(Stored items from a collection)

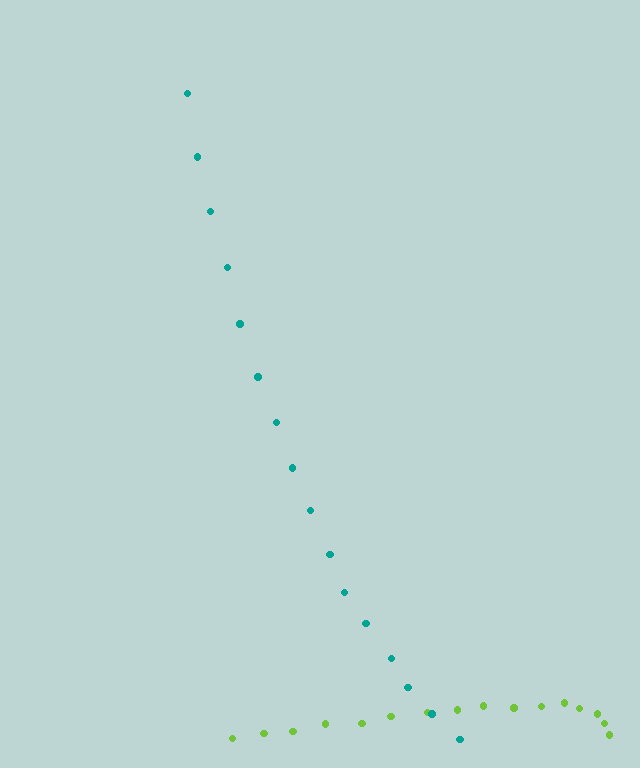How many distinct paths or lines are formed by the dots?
There are 2 distinct paths.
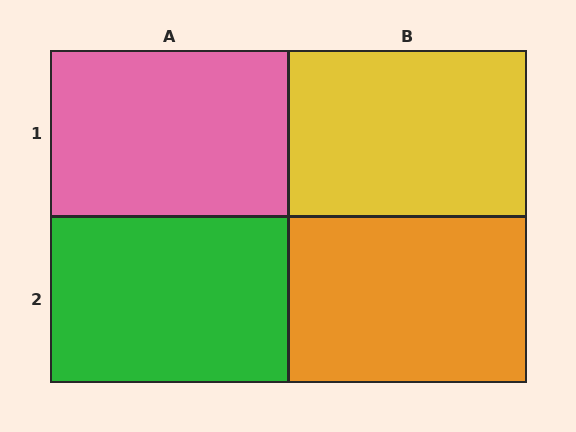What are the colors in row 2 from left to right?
Green, orange.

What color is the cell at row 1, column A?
Pink.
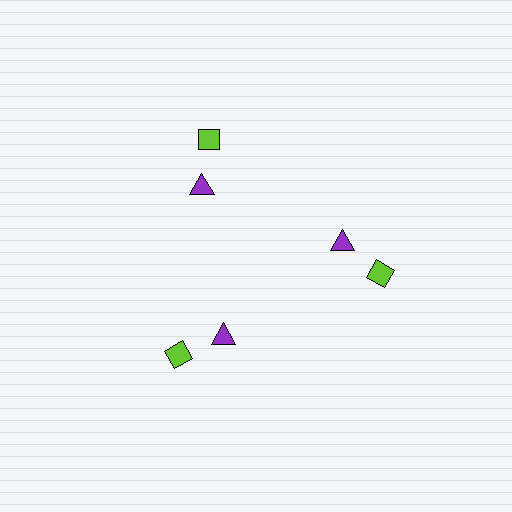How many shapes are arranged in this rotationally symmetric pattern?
There are 6 shapes, arranged in 3 groups of 2.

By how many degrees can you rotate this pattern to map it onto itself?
The pattern maps onto itself every 120 degrees of rotation.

__Required work__:
Retype every entry verbatim and exclude the pictures from the copy.

__Task result__:
How many distinct paths or lines are formed by the dots?
There are 2 distinct paths.
What are the colors in row 2 from left to right?
Green, orange.

What color is the cell at row 1, column A?
Pink.
How many shapes are arranged in this rotationally symmetric pattern?
There are 6 shapes, arranged in 3 groups of 2.

By how many degrees can you rotate this pattern to map it onto itself?
The pattern maps onto itself every 120 degrees of rotation.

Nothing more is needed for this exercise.